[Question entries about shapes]
□ □ □ □ □ □ □

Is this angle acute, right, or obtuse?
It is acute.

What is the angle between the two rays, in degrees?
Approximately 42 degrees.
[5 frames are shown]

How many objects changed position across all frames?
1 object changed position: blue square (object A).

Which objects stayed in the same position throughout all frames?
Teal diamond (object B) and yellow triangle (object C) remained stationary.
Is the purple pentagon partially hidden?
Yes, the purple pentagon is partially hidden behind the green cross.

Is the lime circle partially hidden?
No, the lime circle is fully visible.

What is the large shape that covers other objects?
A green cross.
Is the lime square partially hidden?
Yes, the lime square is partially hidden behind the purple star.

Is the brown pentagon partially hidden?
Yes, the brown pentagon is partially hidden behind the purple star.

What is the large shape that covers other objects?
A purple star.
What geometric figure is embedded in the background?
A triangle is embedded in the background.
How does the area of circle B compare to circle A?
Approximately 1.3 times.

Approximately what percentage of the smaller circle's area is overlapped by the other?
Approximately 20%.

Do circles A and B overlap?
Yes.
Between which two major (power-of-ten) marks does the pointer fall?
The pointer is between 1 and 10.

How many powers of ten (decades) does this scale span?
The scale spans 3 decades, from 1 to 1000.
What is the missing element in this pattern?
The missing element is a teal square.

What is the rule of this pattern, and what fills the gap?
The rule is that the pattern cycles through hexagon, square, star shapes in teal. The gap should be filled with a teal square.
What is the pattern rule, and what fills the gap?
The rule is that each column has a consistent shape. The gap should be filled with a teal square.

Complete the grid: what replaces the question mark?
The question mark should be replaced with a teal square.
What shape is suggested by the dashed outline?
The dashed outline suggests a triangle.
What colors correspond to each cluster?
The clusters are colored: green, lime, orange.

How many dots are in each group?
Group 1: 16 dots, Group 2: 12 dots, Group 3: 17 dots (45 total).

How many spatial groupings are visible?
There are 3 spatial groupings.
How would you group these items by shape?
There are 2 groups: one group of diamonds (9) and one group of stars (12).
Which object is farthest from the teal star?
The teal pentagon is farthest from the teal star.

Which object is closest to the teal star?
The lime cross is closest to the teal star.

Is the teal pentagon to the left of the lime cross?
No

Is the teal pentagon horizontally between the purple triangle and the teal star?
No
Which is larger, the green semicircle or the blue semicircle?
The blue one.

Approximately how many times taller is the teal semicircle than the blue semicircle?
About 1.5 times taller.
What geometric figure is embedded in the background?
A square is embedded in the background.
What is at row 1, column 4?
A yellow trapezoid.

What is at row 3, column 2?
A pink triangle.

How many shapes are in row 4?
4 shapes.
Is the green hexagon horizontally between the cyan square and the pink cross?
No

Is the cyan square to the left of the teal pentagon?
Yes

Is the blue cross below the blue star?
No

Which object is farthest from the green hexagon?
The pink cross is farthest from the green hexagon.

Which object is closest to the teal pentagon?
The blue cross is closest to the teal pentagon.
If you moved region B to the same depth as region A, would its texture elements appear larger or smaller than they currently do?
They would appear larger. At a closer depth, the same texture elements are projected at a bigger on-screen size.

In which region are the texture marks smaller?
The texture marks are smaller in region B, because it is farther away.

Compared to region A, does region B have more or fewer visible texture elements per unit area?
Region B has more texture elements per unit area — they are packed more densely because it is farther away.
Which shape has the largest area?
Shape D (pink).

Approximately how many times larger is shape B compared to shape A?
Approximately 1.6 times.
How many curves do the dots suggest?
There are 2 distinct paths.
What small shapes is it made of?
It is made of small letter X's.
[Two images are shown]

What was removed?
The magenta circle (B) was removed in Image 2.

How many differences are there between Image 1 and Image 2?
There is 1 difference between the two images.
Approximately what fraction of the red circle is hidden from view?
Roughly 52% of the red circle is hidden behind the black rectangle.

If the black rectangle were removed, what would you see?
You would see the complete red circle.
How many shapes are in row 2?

□ □ □ □ □ □ □

* Exercise *
Copy each line of the records above that carries the word "shown".

* Solution to this problem *
[5 frames are shown]
[Two images are shown]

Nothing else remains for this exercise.